■ Task
Repeat all the records exactly, omitting pictures.

[Begin]

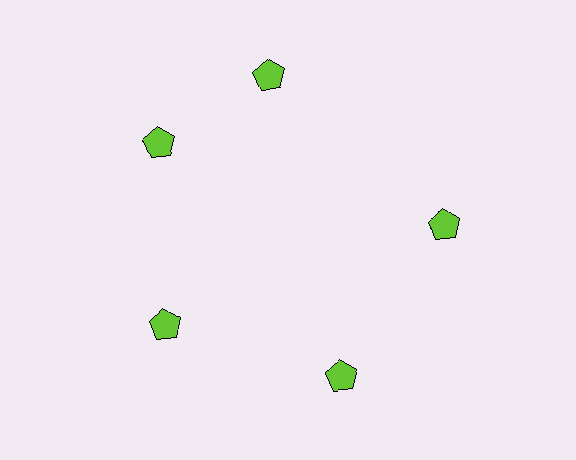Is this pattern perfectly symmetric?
No. The 5 lime pentagons are arranged in a ring, but one element near the 1 o'clock position is rotated out of alignment along the ring, breaking the 5-fold rotational symmetry.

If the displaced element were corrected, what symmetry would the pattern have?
It would have 5-fold rotational symmetry — the pattern would map onto itself every 72 degrees.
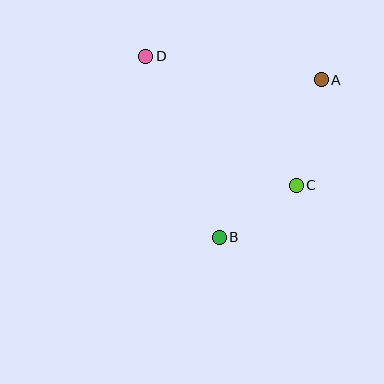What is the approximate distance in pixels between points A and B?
The distance between A and B is approximately 188 pixels.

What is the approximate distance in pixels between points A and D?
The distance between A and D is approximately 177 pixels.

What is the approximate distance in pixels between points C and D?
The distance between C and D is approximately 198 pixels.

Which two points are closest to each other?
Points B and C are closest to each other.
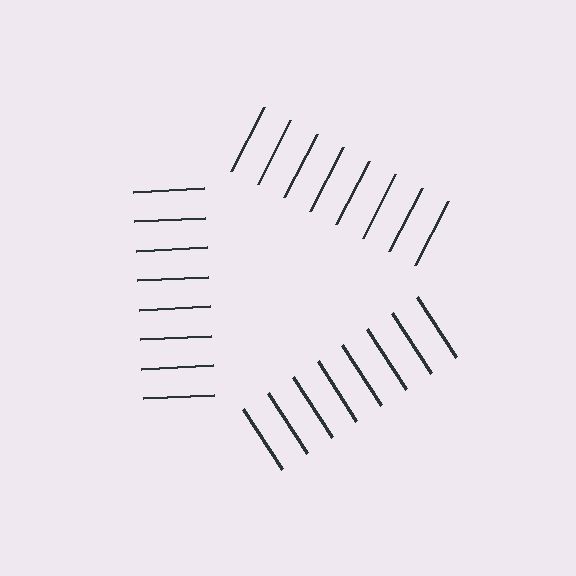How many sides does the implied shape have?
3 sides — the line-ends trace a triangle.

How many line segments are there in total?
24 — 8 along each of the 3 edges.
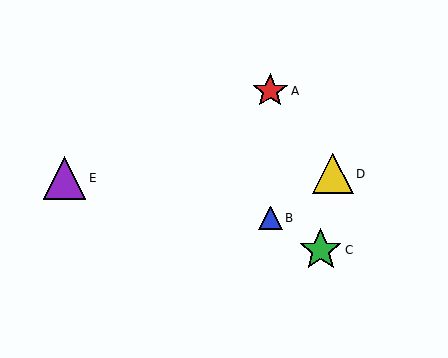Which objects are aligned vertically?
Objects A, B are aligned vertically.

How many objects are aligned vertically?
2 objects (A, B) are aligned vertically.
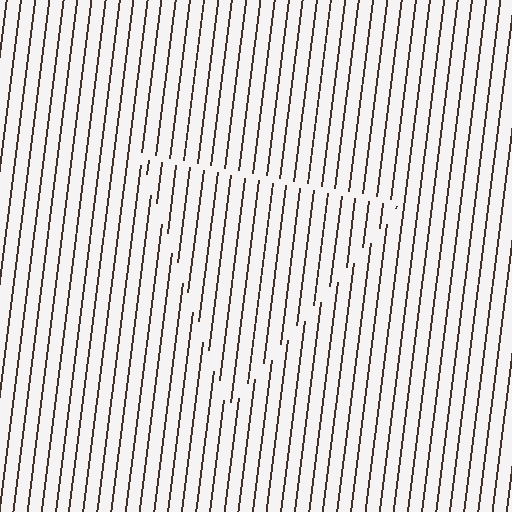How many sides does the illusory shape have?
3 sides — the line-ends trace a triangle.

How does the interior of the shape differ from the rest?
The interior of the shape contains the same grating, shifted by half a period — the contour is defined by the phase discontinuity where line-ends from the inner and outer gratings abut.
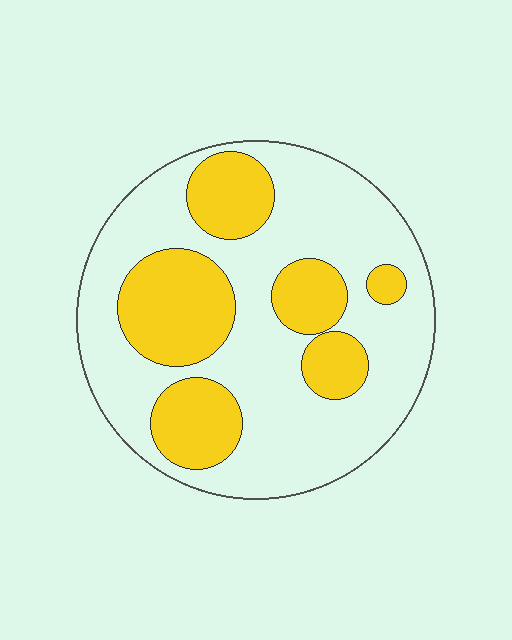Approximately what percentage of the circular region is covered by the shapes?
Approximately 35%.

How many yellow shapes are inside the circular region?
6.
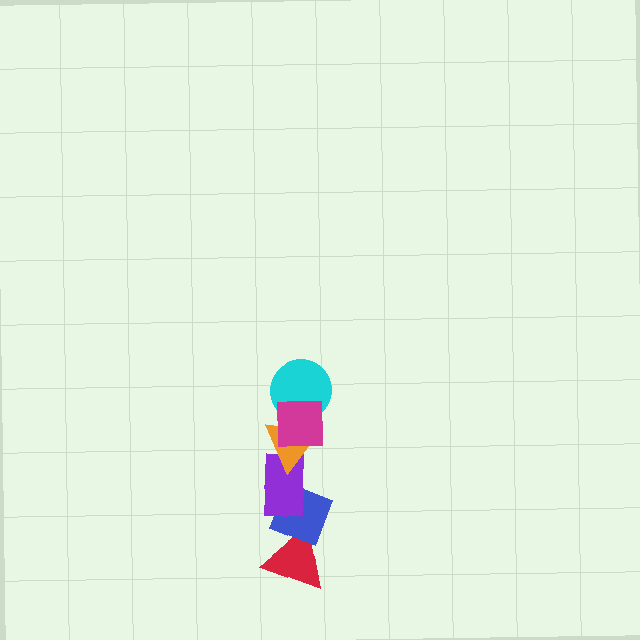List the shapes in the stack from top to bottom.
From top to bottom: the magenta square, the cyan circle, the orange triangle, the purple rectangle, the blue diamond, the red triangle.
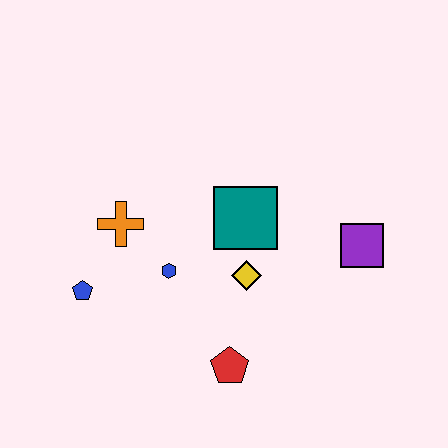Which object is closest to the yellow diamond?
The teal square is closest to the yellow diamond.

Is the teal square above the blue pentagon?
Yes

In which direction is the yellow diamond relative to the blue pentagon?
The yellow diamond is to the right of the blue pentagon.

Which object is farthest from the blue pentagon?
The purple square is farthest from the blue pentagon.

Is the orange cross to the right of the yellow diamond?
No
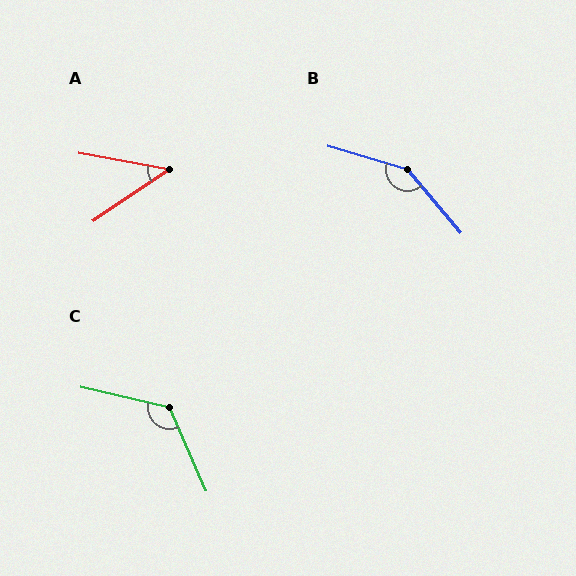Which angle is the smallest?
A, at approximately 44 degrees.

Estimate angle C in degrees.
Approximately 127 degrees.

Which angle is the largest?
B, at approximately 146 degrees.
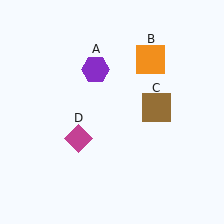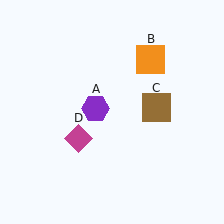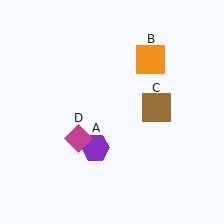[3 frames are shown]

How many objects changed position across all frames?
1 object changed position: purple hexagon (object A).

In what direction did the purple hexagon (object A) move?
The purple hexagon (object A) moved down.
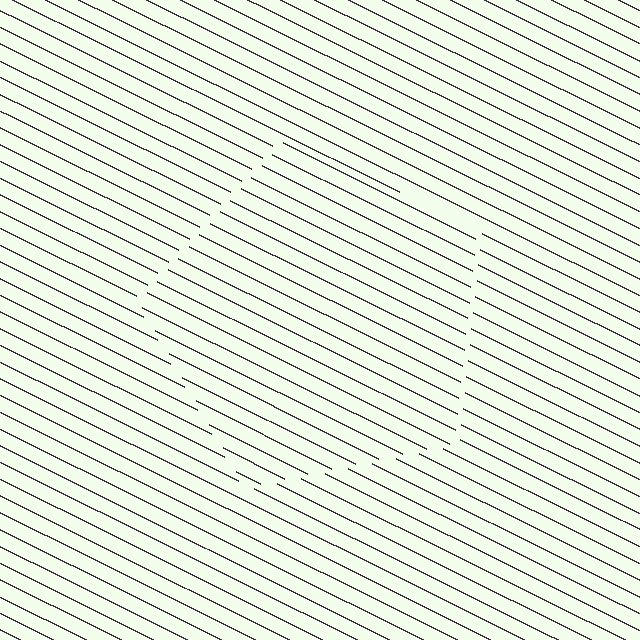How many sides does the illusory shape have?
5 sides — the line-ends trace a pentagon.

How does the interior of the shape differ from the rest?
The interior of the shape contains the same grating, shifted by half a period — the contour is defined by the phase discontinuity where line-ends from the inner and outer gratings abut.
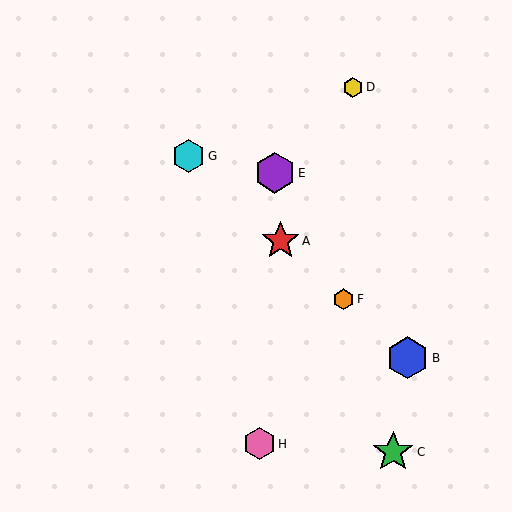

[End]

■ Output
Is this pattern perfectly symmetric?
No. The 5 lime pentagons are arranged in a ring, but one element near the 1 o'clock position is rotated out of alignment along the ring, breaking the 5-fold rotational symmetry.

If the displaced element were corrected, what symmetry would the pattern have?
It would have 5-fold rotational symmetry — the pattern would map onto itself every 72 degrees.
What is the approximate distance in pixels between points A and B?
The distance between A and B is approximately 188 pixels.

What is the approximate distance in pixels between points A and D?
The distance between A and D is approximately 177 pixels.

What is the approximate distance in pixels between points C and D?
The distance between C and D is approximately 198 pixels.

Which two points are closest to each other?
Points B and C are closest to each other.
How many sides does the implied shape have?
3 sides — the line-ends trace a triangle.

How many line segments are there in total?
24 — 8 along each of the 3 edges.
Which objects are aligned vertically?
Objects A, B are aligned vertically.

How many objects are aligned vertically?
2 objects (A, B) are aligned vertically.
How many sides does the illusory shape have?
3 sides — the line-ends trace a triangle.

How does the interior of the shape differ from the rest?
The interior of the shape contains the same grating, shifted by half a period — the contour is defined by the phase discontinuity where line-ends from the inner and outer gratings abut.
Approximately what percentage of the circular region is covered by the shapes?
Approximately 35%.

How many yellow shapes are inside the circular region?
6.
List the shapes in the stack from top to bottom.
From top to bottom: the magenta square, the cyan circle, the orange triangle, the purple rectangle, the blue diamond, the red triangle.
Which object is closest to the yellow diamond?
The teal square is closest to the yellow diamond.

Is the teal square above the blue pentagon?
Yes

In which direction is the yellow diamond relative to the blue pentagon?
The yellow diamond is to the right of the blue pentagon.

Which object is farthest from the blue pentagon?
The purple square is farthest from the blue pentagon.

Is the orange cross to the right of the yellow diamond?
No
Which angle is the smallest?
A, at approximately 44 degrees.

Estimate angle C in degrees.
Approximately 127 degrees.

Which angle is the largest?
B, at approximately 146 degrees.
[3 frames are shown]

How many objects changed position across all frames?
1 object changed position: purple hexagon (object A).

In what direction did the purple hexagon (object A) move?
The purple hexagon (object A) moved down.
How many sides does the illusory shape have?
5 sides — the line-ends trace a pentagon.

How does the interior of the shape differ from the rest?
The interior of the shape contains the same grating, shifted by half a period — the contour is defined by the phase discontinuity where line-ends from the inner and outer gratings abut.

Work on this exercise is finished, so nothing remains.